** Begin Available data **
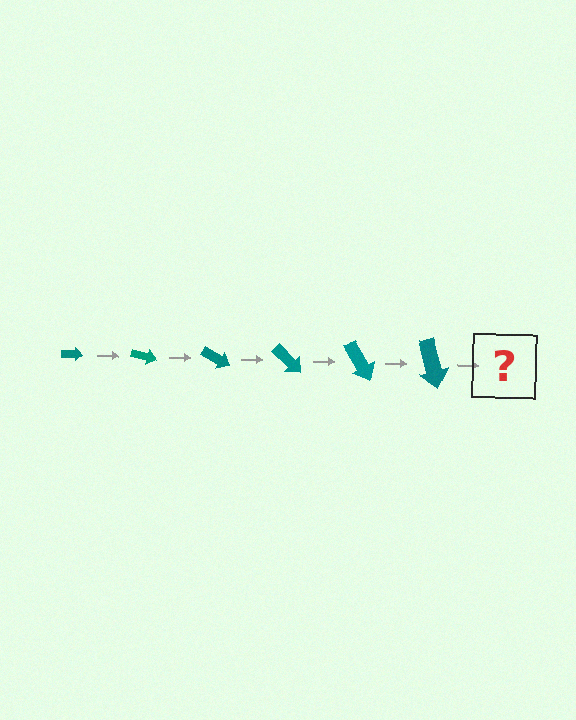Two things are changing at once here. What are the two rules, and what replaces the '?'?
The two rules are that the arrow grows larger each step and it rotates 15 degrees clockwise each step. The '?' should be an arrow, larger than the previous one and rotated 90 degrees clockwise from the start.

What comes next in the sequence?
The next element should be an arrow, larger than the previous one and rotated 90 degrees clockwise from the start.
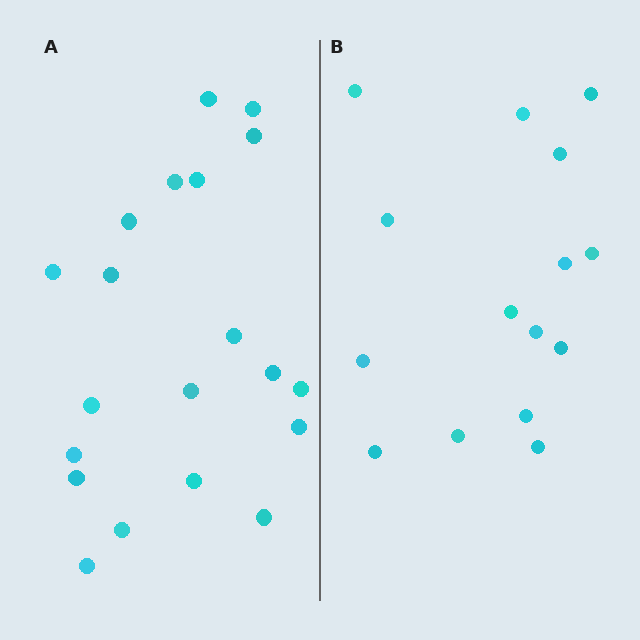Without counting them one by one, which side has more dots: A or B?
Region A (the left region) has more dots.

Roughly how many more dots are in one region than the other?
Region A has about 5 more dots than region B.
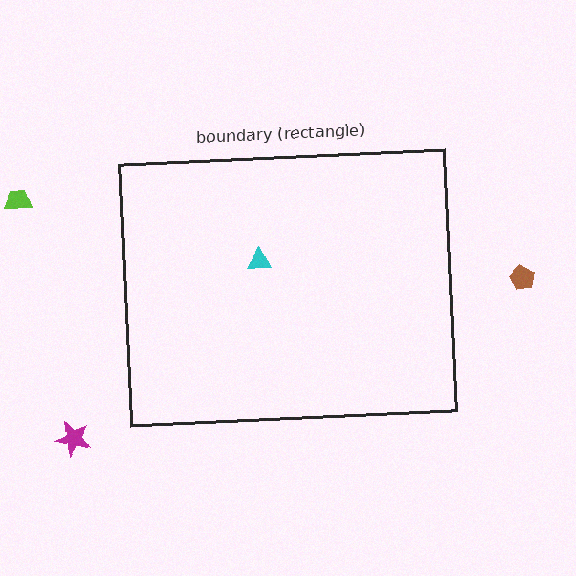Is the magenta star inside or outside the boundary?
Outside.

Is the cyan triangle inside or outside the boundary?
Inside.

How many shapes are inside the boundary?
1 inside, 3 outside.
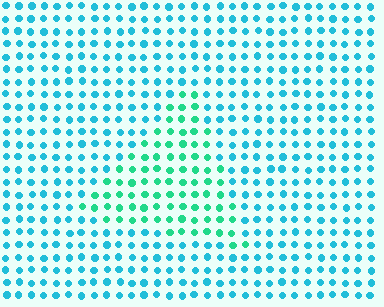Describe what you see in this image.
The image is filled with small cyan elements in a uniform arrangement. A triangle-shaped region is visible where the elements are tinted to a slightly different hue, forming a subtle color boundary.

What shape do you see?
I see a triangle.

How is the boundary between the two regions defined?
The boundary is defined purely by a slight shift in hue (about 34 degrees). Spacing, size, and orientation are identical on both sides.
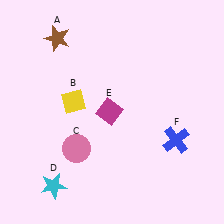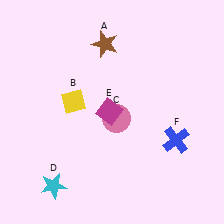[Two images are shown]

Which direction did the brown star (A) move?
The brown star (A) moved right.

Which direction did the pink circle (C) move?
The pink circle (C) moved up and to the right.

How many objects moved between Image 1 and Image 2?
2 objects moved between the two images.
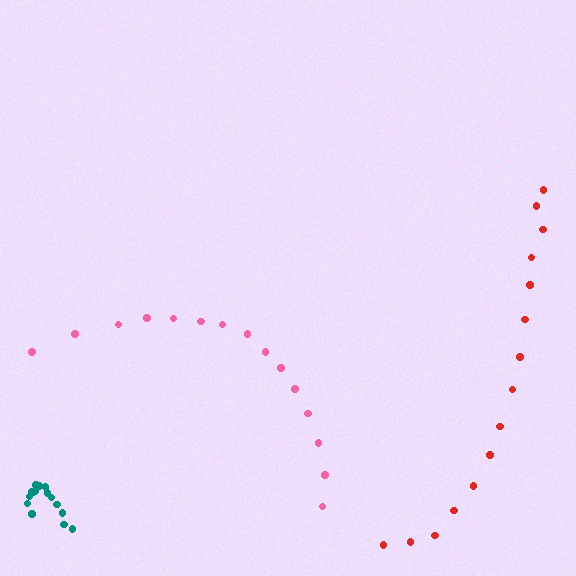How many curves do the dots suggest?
** End Available data **
** Begin Available data **
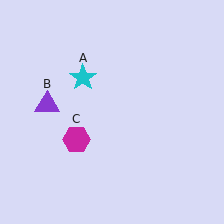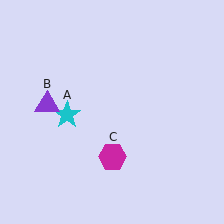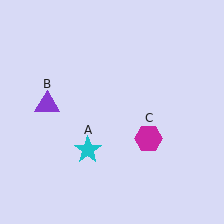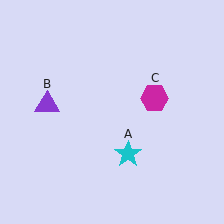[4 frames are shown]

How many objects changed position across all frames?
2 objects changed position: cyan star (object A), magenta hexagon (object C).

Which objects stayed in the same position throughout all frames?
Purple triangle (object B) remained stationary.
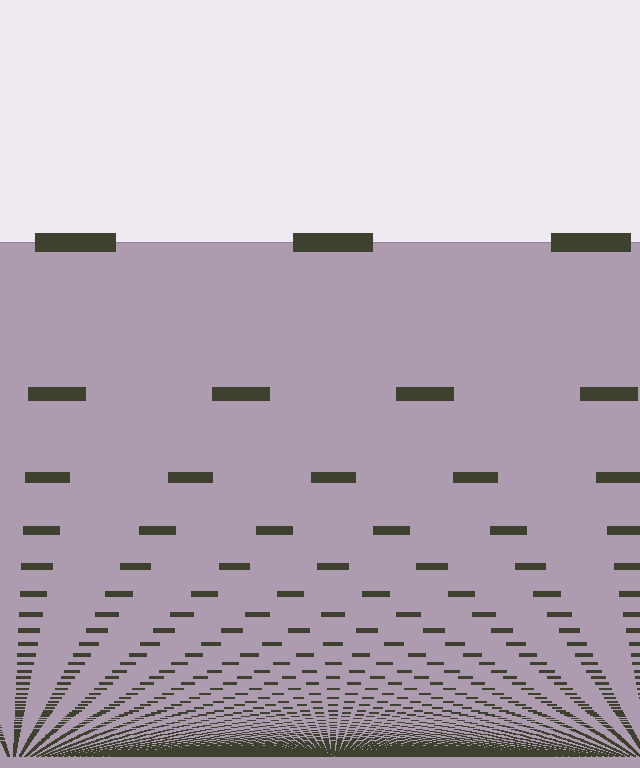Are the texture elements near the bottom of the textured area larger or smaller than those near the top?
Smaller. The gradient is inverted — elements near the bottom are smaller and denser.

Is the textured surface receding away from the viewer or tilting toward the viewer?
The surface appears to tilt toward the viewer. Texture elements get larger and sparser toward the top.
** End Available data **
_Set problem_
What's needed is an exact copy of the records above from the line containing "Which direction did the pink circle (C) move?" down to the line containing "How many curves do the dots suggest?", both included, without any pictures.

_Task response_
Which direction did the pink circle (C) move?
The pink circle (C) moved up and to the right.

How many objects moved between Image 1 and Image 2?
2 objects moved between the two images.
How many curves do the dots suggest?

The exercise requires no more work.